[BEGIN Recorded information]

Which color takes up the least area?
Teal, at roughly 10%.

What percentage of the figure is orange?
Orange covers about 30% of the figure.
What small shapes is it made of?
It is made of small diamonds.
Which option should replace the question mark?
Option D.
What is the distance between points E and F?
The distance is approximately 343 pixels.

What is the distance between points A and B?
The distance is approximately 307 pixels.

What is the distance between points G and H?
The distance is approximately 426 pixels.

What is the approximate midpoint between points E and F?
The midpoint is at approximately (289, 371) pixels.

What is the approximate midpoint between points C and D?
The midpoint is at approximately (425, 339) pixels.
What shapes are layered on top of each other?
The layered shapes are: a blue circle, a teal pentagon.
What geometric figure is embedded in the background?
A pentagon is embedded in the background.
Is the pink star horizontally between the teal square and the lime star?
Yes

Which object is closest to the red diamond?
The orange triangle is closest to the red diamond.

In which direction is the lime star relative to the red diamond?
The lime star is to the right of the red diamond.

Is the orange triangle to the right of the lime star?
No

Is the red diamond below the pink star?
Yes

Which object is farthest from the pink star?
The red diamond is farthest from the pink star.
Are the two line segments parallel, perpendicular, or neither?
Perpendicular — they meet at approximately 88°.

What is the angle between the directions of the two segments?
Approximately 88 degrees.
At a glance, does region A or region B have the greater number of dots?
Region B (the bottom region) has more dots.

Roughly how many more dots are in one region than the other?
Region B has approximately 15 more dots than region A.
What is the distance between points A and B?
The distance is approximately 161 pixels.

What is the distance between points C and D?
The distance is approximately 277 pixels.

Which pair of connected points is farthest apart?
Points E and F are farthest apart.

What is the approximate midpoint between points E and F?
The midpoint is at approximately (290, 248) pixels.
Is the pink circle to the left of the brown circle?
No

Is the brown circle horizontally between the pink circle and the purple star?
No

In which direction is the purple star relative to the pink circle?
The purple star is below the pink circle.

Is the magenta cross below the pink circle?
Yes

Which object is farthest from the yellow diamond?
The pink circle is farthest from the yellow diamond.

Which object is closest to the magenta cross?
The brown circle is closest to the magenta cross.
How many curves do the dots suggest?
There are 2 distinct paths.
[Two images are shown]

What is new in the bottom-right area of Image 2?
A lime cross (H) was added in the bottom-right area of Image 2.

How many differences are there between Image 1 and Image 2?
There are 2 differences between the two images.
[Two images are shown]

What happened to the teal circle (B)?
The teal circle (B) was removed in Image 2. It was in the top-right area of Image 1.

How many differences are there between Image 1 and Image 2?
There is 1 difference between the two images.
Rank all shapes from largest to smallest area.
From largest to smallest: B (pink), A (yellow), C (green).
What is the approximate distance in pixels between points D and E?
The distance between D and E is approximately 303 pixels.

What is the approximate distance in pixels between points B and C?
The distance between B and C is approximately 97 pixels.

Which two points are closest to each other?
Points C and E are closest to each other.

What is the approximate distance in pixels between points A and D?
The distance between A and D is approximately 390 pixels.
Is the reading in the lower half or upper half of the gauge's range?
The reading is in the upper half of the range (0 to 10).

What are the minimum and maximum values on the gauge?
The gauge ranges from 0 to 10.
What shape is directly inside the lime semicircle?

[END Recorded information]

■ The request
All of the data above should be transcribed exactly.

■ Solution to this task
Which color takes up the least area?
Teal, at roughly 10%.

What percentage of the figure is orange?
Orange covers about 30% of the figure.
What small shapes is it made of?
It is made of small diamonds.
Which option should replace the question mark?
Option D.
What is the distance between points E and F?
The distance is approximately 343 pixels.

What is the distance between points A and B?
The distance is approximately 307 pixels.

What is the distance between points G and H?
The distance is approximately 426 pixels.

What is the approximate midpoint between points E and F?
The midpoint is at approximately (289, 371) pixels.

What is the approximate midpoint between points C and D?
The midpoint is at approximately (425, 339) pixels.
What shapes are layered on top of each other?
The layered shapes are: a blue circle, a teal pentagon.
What geometric figure is embedded in the background?
A pentagon is embedded in the background.
Is the pink star horizontally between the teal square and the lime star?
Yes

Which object is closest to the red diamond?
The orange triangle is closest to the red diamond.

In which direction is the lime star relative to the red diamond?
The lime star is to the right of the red diamond.

Is the orange triangle to the right of the lime star?
No

Is the red diamond below the pink star?
Yes

Which object is farthest from the pink star?
The red diamond is farthest from the pink star.
Are the two line segments parallel, perpendicular, or neither?
Perpendicular — they meet at approximately 88°.

What is the angle between the directions of the two segments?
Approximately 88 degrees.
At a glance, does region A or region B have the greater number of dots?
Region B (the bottom region) has more dots.

Roughly how many more dots are in one region than the other?
Region B has approximately 15 more dots than region A.
What is the distance between points A and B?
The distance is approximately 161 pixels.

What is the distance between points C and D?
The distance is approximately 277 pixels.

Which pair of connected points is farthest apart?
Points E and F are farthest apart.

What is the approximate midpoint between points E and F?
The midpoint is at approximately (290, 248) pixels.
Is the pink circle to the left of the brown circle?
No

Is the brown circle horizontally between the pink circle and the purple star?
No

In which direction is the purple star relative to the pink circle?
The purple star is below the pink circle.

Is the magenta cross below the pink circle?
Yes

Which object is farthest from the yellow diamond?
The pink circle is farthest from the yellow diamond.

Which object is closest to the magenta cross?
The brown circle is closest to the magenta cross.
How many curves do the dots suggest?
There are 2 distinct paths.
[Two images are shown]

What is new in the bottom-right area of Image 2?
A lime cross (H) was added in the bottom-right area of Image 2.

How many differences are there between Image 1 and Image 2?
There are 2 differences between the two images.
[Two images are shown]

What happened to the teal circle (B)?
The teal circle (B) was removed in Image 2. It was in the top-right area of Image 1.

How many differences are there between Image 1 and Image 2?
There is 1 difference between the two images.
Rank all shapes from largest to smallest area.
From largest to smallest: B (pink), A (yellow), C (green).
What is the approximate distance in pixels between points D and E?
The distance between D and E is approximately 303 pixels.

What is the approximate distance in pixels between points B and C?
The distance between B and C is approximately 97 pixels.

Which two points are closest to each other?
Points C and E are closest to each other.

What is the approximate distance in pixels between points A and D?
The distance between A and D is approximately 390 pixels.
Is the reading in the lower half or upper half of the gauge's range?
The reading is in the upper half of the range (0 to 10).

What are the minimum and maximum values on the gauge?
The gauge ranges from 0 to 10.
What shape is directly inside the lime semicircle?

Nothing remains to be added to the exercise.